To be done:
Retype all of the data exactly as given.

The records:
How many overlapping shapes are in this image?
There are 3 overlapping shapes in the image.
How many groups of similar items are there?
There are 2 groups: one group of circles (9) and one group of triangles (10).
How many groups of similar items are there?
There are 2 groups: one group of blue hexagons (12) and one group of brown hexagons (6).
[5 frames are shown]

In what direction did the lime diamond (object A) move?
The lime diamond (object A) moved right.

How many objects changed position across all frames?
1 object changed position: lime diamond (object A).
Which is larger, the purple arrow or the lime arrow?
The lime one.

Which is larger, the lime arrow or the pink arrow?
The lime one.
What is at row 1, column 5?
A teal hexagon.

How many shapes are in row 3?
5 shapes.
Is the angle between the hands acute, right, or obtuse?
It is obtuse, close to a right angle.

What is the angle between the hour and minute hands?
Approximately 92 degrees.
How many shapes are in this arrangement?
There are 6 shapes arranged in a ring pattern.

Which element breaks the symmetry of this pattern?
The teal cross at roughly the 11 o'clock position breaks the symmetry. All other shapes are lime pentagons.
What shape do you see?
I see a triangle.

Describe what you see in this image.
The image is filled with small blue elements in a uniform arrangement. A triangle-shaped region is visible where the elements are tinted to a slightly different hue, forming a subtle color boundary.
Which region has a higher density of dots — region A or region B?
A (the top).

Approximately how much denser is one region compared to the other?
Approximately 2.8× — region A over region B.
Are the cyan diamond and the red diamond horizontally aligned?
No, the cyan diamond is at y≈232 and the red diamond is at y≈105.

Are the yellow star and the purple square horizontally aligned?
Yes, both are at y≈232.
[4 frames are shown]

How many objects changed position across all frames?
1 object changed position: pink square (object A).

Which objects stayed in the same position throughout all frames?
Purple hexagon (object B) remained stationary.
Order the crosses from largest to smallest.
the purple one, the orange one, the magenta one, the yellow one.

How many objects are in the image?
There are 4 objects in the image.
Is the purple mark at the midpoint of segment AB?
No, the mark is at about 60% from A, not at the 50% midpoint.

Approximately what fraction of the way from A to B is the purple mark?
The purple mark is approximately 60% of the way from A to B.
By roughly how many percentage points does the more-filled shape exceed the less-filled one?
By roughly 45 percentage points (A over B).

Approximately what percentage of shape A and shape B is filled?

Response to this exercise:
How many overlapping shapes are in this image?
There are 3 overlapping shapes in the image.
How many groups of similar items are there?
There are 2 groups: one group of circles (9) and one group of triangles (10).
How many groups of similar items are there?
There are 2 groups: one group of blue hexagons (12) and one group of brown hexagons (6).
[5 frames are shown]

In what direction did the lime diamond (object A) move?
The lime diamond (object A) moved right.

How many objects changed position across all frames?
1 object changed position: lime diamond (object A).
Which is larger, the purple arrow or the lime arrow?
The lime one.

Which is larger, the lime arrow or the pink arrow?
The lime one.
What is at row 1, column 5?
A teal hexagon.

How many shapes are in row 3?
5 shapes.
Is the angle between the hands acute, right, or obtuse?
It is obtuse, close to a right angle.

What is the angle between the hour and minute hands?
Approximately 92 degrees.
How many shapes are in this arrangement?
There are 6 shapes arranged in a ring pattern.

Which element breaks the symmetry of this pattern?
The teal cross at roughly the 11 o'clock position breaks the symmetry. All other shapes are lime pentagons.
What shape do you see?
I see a triangle.

Describe what you see in this image.
The image is filled with small blue elements in a uniform arrangement. A triangle-shaped region is visible where the elements are tinted to a slightly different hue, forming a subtle color boundary.
Which region has a higher density of dots — region A or region B?
A (the top).

Approximately how much denser is one region compared to the other?
Approximately 2.8× — region A over region B.
Are the cyan diamond and the red diamond horizontally aligned?
No, the cyan diamond is at y≈232 and the red diamond is at y≈105.

Are the yellow star and the purple square horizontally aligned?
Yes, both are at y≈232.
[4 frames are shown]

How many objects changed position across all frames?
1 object changed position: pink square (object A).

Which objects stayed in the same position throughout all frames?
Purple hexagon (object B) remained stationary.
Order the crosses from largest to smallest.
the purple one, the orange one, the magenta one, the yellow one.

How many objects are in the image?
There are 4 objects in the image.
Is the purple mark at the midpoint of segment AB?
No, the mark is at about 60% from A, not at the 50% midpoint.

Approximately what fraction of the way from A to B is the purple mark?
The purple mark is approximately 60% of the way from A to B.
By roughly how many percentage points does the more-filled shape exceed the less-filled one?
By roughly 45 percentage points (A over B).

Approximately what percentage of shape A and shape B is filled?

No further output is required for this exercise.